Return every line from the records below with the string "shown".

:: Provided entries ::

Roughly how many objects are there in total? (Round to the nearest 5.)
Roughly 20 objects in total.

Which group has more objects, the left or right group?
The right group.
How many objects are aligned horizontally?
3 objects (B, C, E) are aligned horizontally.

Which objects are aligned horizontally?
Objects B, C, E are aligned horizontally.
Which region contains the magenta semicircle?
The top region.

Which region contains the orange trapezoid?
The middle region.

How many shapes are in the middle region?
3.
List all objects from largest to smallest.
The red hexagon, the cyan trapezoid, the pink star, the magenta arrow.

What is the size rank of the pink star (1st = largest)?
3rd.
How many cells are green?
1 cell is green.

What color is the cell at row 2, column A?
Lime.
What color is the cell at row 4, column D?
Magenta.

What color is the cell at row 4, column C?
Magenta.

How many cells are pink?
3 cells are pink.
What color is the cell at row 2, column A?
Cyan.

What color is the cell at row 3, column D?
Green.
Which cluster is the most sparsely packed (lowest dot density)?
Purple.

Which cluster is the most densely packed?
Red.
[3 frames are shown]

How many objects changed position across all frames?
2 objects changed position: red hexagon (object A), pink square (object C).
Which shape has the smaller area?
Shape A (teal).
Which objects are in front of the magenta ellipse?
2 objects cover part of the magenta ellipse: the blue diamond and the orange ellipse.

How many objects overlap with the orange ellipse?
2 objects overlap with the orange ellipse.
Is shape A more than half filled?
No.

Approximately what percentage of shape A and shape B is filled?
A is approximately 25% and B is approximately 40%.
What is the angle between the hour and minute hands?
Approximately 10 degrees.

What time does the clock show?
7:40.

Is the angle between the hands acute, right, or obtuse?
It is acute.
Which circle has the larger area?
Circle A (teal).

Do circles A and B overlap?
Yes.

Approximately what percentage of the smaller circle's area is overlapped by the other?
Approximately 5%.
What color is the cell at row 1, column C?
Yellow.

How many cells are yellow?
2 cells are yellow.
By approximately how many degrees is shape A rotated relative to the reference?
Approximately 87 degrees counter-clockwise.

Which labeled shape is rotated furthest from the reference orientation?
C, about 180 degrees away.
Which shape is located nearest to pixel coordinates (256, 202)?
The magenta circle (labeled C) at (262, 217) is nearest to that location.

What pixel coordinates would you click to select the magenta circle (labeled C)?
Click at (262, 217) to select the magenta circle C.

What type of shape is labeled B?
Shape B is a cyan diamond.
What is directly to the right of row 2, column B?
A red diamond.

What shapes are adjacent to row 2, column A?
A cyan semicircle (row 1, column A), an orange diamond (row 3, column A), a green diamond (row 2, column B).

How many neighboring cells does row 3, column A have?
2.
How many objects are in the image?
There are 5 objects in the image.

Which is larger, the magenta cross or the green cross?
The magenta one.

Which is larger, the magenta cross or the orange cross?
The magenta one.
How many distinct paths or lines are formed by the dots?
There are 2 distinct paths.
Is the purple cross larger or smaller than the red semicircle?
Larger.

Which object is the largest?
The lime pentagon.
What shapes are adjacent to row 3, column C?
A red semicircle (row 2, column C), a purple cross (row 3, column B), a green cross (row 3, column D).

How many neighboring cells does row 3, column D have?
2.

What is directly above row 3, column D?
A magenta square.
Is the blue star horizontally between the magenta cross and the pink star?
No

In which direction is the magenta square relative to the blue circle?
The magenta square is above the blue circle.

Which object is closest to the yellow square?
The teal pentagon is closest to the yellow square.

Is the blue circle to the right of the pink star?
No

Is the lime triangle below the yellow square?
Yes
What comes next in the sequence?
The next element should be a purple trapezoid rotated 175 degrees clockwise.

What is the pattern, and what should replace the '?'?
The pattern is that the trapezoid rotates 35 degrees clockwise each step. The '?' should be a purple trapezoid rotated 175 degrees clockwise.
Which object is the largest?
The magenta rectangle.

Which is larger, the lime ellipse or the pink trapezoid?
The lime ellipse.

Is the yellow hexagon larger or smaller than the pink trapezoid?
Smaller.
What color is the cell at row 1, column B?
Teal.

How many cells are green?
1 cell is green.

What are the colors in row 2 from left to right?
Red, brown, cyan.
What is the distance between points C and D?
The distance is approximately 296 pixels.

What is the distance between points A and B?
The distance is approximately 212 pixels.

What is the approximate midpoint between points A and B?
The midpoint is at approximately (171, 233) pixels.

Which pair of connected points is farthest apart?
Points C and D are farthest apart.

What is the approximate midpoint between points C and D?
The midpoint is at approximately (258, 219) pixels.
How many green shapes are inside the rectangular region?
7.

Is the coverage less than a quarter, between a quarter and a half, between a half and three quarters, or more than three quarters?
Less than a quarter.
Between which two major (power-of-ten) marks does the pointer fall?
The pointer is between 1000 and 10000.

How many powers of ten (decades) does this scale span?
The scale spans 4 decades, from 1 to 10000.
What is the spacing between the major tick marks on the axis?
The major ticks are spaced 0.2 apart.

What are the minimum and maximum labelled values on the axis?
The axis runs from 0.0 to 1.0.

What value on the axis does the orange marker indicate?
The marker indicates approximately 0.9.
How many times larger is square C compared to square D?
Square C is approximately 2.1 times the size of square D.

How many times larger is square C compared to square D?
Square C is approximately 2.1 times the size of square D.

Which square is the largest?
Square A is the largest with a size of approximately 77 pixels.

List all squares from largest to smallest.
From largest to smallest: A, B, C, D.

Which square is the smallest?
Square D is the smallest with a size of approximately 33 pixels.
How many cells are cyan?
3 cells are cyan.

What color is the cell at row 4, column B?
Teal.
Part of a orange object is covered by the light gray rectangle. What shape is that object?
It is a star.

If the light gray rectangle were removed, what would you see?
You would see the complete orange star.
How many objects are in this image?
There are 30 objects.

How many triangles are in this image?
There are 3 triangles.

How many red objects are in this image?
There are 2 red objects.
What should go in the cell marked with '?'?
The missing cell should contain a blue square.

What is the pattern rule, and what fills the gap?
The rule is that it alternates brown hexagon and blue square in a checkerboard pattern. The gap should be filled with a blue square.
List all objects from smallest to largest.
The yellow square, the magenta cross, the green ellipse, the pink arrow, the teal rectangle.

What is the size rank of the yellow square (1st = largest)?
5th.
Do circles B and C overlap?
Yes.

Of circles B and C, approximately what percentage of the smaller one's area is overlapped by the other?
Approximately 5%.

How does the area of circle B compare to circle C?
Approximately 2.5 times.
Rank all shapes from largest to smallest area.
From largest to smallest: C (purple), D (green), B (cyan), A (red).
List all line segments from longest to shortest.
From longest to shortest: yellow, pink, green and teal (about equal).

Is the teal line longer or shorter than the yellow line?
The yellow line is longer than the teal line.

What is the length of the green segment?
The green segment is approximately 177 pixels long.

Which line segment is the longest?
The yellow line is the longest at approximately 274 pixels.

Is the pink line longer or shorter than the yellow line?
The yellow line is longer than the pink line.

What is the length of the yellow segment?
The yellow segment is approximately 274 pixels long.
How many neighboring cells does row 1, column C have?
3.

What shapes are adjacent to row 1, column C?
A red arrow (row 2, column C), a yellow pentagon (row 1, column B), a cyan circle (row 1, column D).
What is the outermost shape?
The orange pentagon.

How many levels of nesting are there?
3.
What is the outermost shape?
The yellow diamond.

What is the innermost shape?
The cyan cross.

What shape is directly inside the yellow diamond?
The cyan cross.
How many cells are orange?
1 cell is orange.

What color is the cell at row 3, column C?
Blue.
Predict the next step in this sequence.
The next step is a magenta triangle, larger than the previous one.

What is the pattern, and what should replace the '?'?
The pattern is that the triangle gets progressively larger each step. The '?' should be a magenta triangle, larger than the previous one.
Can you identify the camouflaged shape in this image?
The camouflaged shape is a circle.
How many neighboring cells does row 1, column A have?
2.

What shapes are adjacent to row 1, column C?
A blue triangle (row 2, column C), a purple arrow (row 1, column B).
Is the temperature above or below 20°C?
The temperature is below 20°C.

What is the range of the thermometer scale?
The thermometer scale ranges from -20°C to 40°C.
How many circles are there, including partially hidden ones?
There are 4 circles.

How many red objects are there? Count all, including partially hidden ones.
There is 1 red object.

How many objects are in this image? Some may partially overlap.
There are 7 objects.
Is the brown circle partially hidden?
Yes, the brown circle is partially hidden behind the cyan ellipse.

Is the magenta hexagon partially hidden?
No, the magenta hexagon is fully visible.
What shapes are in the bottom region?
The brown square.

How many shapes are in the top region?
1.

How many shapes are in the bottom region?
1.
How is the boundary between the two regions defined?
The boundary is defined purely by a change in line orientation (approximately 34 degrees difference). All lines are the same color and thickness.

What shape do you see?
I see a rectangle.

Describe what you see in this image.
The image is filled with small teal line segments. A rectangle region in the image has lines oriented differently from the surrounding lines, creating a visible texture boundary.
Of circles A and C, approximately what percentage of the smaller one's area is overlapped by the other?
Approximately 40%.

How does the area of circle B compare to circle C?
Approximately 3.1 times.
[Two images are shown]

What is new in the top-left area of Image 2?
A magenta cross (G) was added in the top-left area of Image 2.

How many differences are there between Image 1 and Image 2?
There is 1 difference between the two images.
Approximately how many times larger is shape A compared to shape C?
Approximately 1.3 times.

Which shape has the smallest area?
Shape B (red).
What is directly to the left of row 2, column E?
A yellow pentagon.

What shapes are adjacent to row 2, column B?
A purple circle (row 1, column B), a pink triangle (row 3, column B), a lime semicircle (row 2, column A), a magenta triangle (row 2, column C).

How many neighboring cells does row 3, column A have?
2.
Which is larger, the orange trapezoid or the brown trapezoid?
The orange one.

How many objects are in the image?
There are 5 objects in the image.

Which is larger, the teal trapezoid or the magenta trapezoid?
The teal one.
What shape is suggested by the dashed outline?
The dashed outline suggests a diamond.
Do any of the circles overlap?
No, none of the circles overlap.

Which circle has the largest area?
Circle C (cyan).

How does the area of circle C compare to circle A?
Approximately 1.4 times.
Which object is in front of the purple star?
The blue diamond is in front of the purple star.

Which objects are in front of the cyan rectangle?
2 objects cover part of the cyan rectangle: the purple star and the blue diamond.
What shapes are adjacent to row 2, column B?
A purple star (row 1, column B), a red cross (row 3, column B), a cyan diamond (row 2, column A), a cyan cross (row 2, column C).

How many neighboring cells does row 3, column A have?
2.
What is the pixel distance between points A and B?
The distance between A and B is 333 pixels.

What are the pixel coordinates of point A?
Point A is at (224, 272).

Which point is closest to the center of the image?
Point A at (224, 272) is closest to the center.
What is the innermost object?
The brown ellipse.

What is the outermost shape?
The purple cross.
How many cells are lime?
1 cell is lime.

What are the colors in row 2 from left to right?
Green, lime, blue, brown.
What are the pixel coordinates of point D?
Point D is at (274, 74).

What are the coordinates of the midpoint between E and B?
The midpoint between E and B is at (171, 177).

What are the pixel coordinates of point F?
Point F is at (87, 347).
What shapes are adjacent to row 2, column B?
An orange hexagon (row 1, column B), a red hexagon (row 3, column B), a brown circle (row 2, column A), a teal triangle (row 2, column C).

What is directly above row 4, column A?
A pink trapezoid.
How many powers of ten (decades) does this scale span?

:::

**Expected output:**
[3 frames are shown]
[Two images are shown]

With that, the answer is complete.